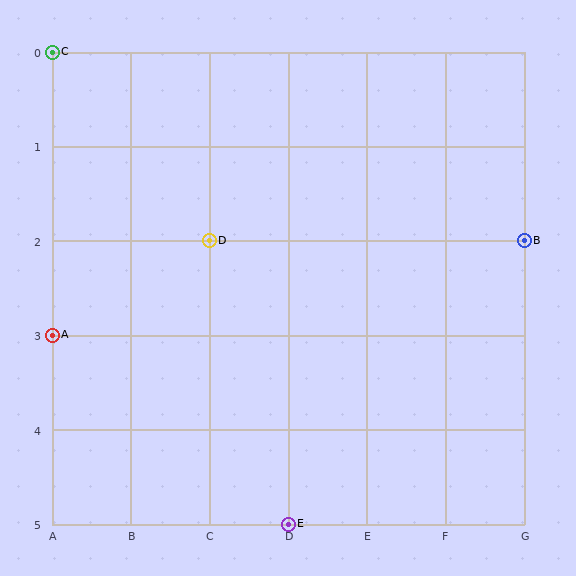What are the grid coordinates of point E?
Point E is at grid coordinates (D, 5).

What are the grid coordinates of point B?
Point B is at grid coordinates (G, 2).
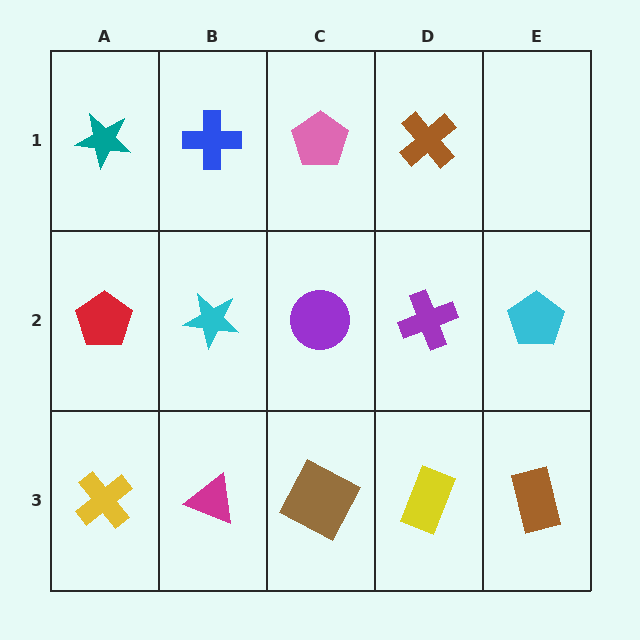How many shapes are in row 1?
4 shapes.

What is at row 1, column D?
A brown cross.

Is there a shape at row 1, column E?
No, that cell is empty.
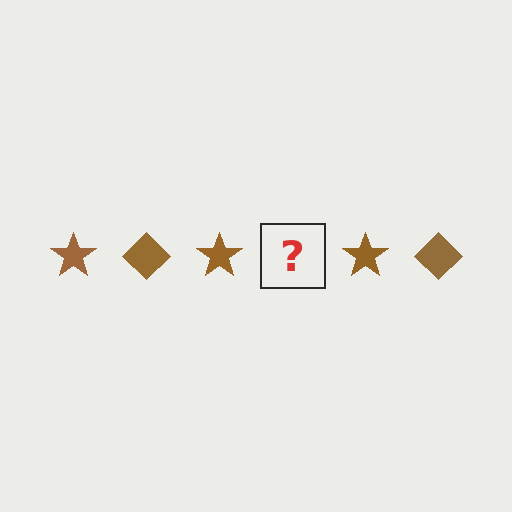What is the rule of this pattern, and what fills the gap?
The rule is that the pattern cycles through star, diamond shapes in brown. The gap should be filled with a brown diamond.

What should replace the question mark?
The question mark should be replaced with a brown diamond.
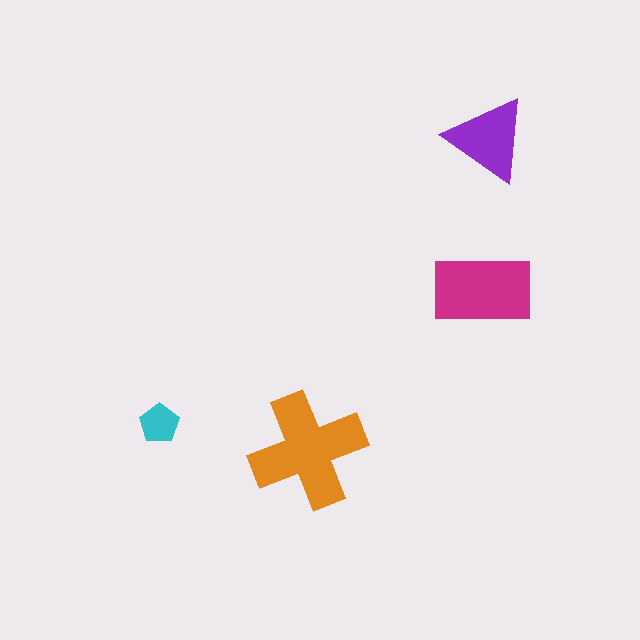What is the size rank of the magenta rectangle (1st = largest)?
2nd.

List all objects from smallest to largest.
The cyan pentagon, the purple triangle, the magenta rectangle, the orange cross.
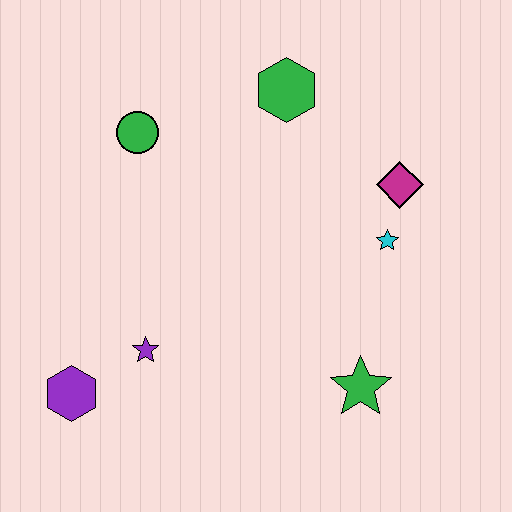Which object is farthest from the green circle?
The green star is farthest from the green circle.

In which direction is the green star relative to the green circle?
The green star is below the green circle.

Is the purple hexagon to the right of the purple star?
No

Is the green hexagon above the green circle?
Yes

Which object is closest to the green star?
The cyan star is closest to the green star.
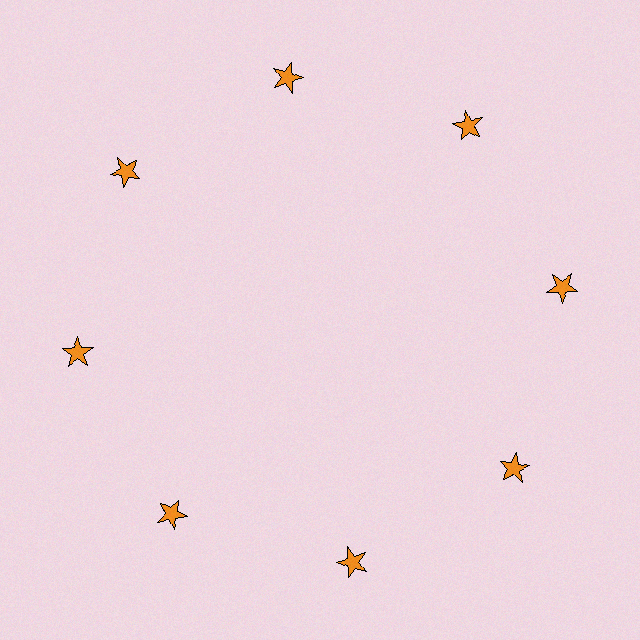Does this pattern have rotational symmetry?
Yes, this pattern has 8-fold rotational symmetry. It looks the same after rotating 45 degrees around the center.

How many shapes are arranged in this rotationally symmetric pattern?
There are 8 shapes, arranged in 8 groups of 1.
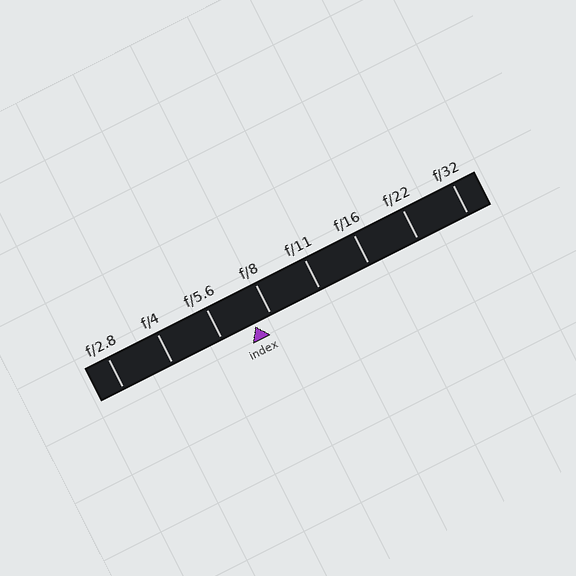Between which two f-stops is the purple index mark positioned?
The index mark is between f/5.6 and f/8.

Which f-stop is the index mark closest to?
The index mark is closest to f/8.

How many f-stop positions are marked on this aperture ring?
There are 8 f-stop positions marked.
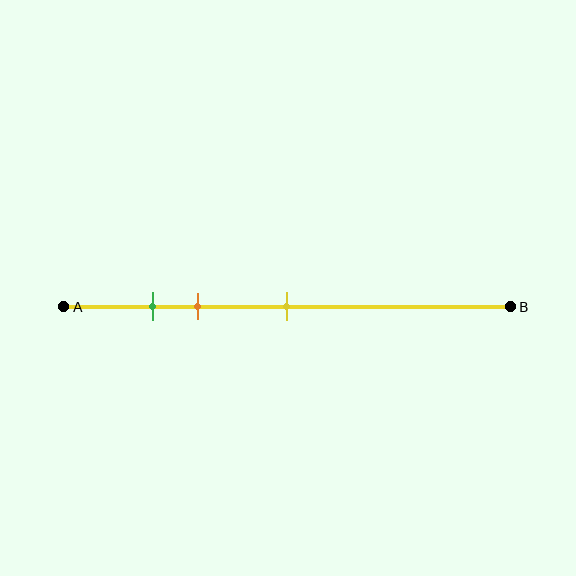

**Your goal**
Output the entries above exactly. Drop the pictures.

**The answer**
What are the grid coordinates of point E?
Point E is at grid coordinates (D, 5).

What are the grid coordinates of point B?
Point B is at grid coordinates (G, 2).
How many shapes are in row 1?
4 shapes.

What is at row 1, column D?
A brown cross.

Is there a shape at row 1, column E?
No, that cell is empty.
What is the rule of this pattern, and what fills the gap?
The rule is that the pattern cycles through star, diamond shapes in brown. The gap should be filled with a brown diamond.

What should replace the question mark?
The question mark should be replaced with a brown diamond.
What is the size rank of the magenta rectangle (1st = largest)?
2nd.

List all objects from smallest to largest.
The cyan pentagon, the purple triangle, the magenta rectangle, the orange cross.
Which object is farthest from the green circle?
The green star is farthest from the green circle.

In which direction is the green star relative to the green circle?
The green star is below the green circle.

Is the purple hexagon to the right of the purple star?
No

Is the green hexagon above the green circle?
Yes

Which object is closest to the green star?
The cyan star is closest to the green star.
Does this pattern have rotational symmetry?
Yes, this pattern has 8-fold rotational symmetry. It looks the same after rotating 45 degrees around the center.

How many shapes are arranged in this rotationally symmetric pattern?
There are 8 shapes, arranged in 8 groups of 1.
Between which two f-stops is the purple index mark positioned?
The index mark is between f/5.6 and f/8.

Which f-stop is the index mark closest to?
The index mark is closest to f/8.

How many f-stop positions are marked on this aperture ring?
There are 8 f-stop positions marked.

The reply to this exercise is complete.